--- Start of RECORDS SHOWN ---
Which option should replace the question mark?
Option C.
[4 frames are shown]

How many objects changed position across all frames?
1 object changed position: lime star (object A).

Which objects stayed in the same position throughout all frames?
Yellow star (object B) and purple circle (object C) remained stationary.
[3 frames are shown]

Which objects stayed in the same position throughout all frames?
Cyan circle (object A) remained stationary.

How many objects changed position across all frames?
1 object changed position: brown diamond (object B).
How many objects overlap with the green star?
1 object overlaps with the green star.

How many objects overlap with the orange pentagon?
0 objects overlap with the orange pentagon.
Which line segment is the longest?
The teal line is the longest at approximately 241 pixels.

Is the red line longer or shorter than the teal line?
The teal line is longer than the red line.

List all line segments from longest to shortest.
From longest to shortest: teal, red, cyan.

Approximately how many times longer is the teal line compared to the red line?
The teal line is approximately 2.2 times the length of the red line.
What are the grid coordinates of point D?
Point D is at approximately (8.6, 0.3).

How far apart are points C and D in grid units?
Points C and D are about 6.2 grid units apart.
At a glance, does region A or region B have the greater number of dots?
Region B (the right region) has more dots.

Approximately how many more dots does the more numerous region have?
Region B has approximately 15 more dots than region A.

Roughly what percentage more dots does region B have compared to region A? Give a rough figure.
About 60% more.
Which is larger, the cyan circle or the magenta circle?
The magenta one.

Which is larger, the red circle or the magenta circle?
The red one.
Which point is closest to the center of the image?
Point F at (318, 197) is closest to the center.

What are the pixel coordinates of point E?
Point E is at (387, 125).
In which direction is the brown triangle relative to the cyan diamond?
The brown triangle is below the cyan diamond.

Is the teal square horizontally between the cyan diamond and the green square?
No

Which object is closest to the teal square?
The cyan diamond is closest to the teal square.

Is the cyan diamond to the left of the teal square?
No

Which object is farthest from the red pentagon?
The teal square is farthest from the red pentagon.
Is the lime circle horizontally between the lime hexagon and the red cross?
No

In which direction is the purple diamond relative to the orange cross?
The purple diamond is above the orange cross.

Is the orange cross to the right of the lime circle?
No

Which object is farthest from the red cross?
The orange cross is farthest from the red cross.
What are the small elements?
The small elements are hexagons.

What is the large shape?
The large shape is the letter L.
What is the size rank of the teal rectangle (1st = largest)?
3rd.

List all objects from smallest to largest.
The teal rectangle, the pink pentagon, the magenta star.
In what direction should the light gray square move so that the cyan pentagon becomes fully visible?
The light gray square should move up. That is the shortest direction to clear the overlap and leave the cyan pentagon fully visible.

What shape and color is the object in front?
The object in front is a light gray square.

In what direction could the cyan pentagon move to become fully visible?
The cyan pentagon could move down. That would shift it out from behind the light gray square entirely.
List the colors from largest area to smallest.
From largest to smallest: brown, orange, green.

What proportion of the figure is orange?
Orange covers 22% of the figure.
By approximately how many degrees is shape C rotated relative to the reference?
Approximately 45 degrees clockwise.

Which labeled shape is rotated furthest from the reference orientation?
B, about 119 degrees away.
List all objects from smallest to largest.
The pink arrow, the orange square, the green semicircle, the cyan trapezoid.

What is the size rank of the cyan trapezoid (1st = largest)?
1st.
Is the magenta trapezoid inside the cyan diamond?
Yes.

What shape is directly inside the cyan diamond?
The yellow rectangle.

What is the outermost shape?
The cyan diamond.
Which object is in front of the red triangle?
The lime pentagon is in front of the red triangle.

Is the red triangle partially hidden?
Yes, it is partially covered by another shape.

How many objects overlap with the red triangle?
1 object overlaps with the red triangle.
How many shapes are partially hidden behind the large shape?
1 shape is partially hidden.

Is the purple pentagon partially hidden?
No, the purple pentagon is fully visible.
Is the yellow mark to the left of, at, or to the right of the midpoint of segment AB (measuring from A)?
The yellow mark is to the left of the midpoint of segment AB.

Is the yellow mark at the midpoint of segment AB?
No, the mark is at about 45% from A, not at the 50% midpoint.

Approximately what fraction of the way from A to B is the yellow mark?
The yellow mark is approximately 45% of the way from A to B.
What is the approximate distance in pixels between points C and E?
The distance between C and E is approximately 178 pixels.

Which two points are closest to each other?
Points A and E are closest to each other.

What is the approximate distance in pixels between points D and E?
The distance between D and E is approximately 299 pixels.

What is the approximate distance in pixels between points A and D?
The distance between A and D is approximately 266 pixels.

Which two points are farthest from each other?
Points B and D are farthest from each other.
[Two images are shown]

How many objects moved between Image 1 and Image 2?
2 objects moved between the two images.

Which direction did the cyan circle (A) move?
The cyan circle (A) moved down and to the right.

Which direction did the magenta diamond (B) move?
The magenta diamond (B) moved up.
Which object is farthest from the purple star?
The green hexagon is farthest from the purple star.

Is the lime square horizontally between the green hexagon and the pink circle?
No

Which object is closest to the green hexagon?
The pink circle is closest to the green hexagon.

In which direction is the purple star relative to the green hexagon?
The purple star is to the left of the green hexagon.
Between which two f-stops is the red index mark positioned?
--- End of RECORDS SHOWN ---
> [AIM]:
From the listing above, extract all records word for word.

> [WRITTEN RESPONSE]:
Which option should replace the question mark?
Option C.
[4 frames are shown]

How many objects changed position across all frames?
1 object changed position: lime star (object A).

Which objects stayed in the same position throughout all frames?
Yellow star (object B) and purple circle (object C) remained stationary.
[3 frames are shown]

Which objects stayed in the same position throughout all frames?
Cyan circle (object A) remained stationary.

How many objects changed position across all frames?
1 object changed position: brown diamond (object B).
How many objects overlap with the green star?
1 object overlaps with the green star.

How many objects overlap with the orange pentagon?
0 objects overlap with the orange pentagon.
Which line segment is the longest?
The teal line is the longest at approximately 241 pixels.

Is the red line longer or shorter than the teal line?
The teal line is longer than the red line.

List all line segments from longest to shortest.
From longest to shortest: teal, red, cyan.

Approximately how many times longer is the teal line compared to the red line?
The teal line is approximately 2.2 times the length of the red line.
What are the grid coordinates of point D?
Point D is at approximately (8.6, 0.3).

How far apart are points C and D in grid units?
Points C and D are about 6.2 grid units apart.
At a glance, does region A or region B have the greater number of dots?
Region B (the right region) has more dots.

Approximately how many more dots does the more numerous region have?
Region B has approximately 15 more dots than region A.

Roughly what percentage more dots does region B have compared to region A? Give a rough figure.
About 60% more.
Which is larger, the cyan circle or the magenta circle?
The magenta one.

Which is larger, the red circle or the magenta circle?
The red one.
Which point is closest to the center of the image?
Point F at (318, 197) is closest to the center.

What are the pixel coordinates of point E?
Point E is at (387, 125).
In which direction is the brown triangle relative to the cyan diamond?
The brown triangle is below the cyan diamond.

Is the teal square horizontally between the cyan diamond and the green square?
No

Which object is closest to the teal square?
The cyan diamond is closest to the teal square.

Is the cyan diamond to the left of the teal square?
No

Which object is farthest from the red pentagon?
The teal square is farthest from the red pentagon.
Is the lime circle horizontally between the lime hexagon and the red cross?
No

In which direction is the purple diamond relative to the orange cross?
The purple diamond is above the orange cross.

Is the orange cross to the right of the lime circle?
No

Which object is farthest from the red cross?
The orange cross is farthest from the red cross.
What are the small elements?
The small elements are hexagons.

What is the large shape?
The large shape is the letter L.
What is the size rank of the teal rectangle (1st = largest)?
3rd.

List all objects from smallest to largest.
The teal rectangle, the pink pentagon, the magenta star.
In what direction should the light gray square move so that the cyan pentagon becomes fully visible?
The light gray square should move up. That is the shortest direction to clear the overlap and leave the cyan pentagon fully visible.

What shape and color is the object in front?
The object in front is a light gray square.

In what direction could the cyan pentagon move to become fully visible?
The cyan pentagon could move down. That would shift it out from behind the light gray square entirely.
List the colors from largest area to smallest.
From largest to smallest: brown, orange, green.

What proportion of the figure is orange?
Orange covers 22% of the figure.
By approximately how many degrees is shape C rotated relative to the reference?
Approximately 45 degrees clockwise.

Which labeled shape is rotated furthest from the reference orientation?
B, about 119 degrees away.
List all objects from smallest to largest.
The pink arrow, the orange square, the green semicircle, the cyan trapezoid.

What is the size rank of the cyan trapezoid (1st = largest)?
1st.
Is the magenta trapezoid inside the cyan diamond?
Yes.

What shape is directly inside the cyan diamond?
The yellow rectangle.

What is the outermost shape?
The cyan diamond.
Which object is in front of the red triangle?
The lime pentagon is in front of the red triangle.

Is the red triangle partially hidden?
Yes, it is partially covered by another shape.

How many objects overlap with the red triangle?
1 object overlaps with the red triangle.
How many shapes are partially hidden behind the large shape?
1 shape is partially hidden.

Is the purple pentagon partially hidden?
No, the purple pentagon is fully visible.
Is the yellow mark to the left of, at, or to the right of the midpoint of segment AB (measuring from A)?
The yellow mark is to the left of the midpoint of segment AB.

Is the yellow mark at the midpoint of segment AB?
No, the mark is at about 45% from A, not at the 50% midpoint.

Approximately what fraction of the way from A to B is the yellow mark?
The yellow mark is approximately 45% of the way from A to B.
What is the approximate distance in pixels between points C and E?
The distance between C and E is approximately 178 pixels.

Which two points are closest to each other?
Points A and E are closest to each other.

What is the approximate distance in pixels between points D and E?
The distance between D and E is approximately 299 pixels.

What is the approximate distance in pixels between points A and D?
The distance between A and D is approximately 266 pixels.

Which two points are farthest from each other?
Points B and D are farthest from each other.
[Two images are shown]

How many objects moved between Image 1 and Image 2?
2 objects moved between the two images.

Which direction did the cyan circle (A) move?
The cyan circle (A) moved down and to the right.

Which direction did the magenta diamond (B) move?
The magenta diamond (B) moved up.
Which object is farthest from the purple star?
The green hexagon is farthest from the purple star.

Is the lime square horizontally between the green hexagon and the pink circle?
No

Which object is closest to the green hexagon?
The pink circle is closest to the green hexagon.

In which direction is the purple star relative to the green hexagon?
The purple star is to the left of the green hexagon.
Between which two f-stops is the red index mark positioned?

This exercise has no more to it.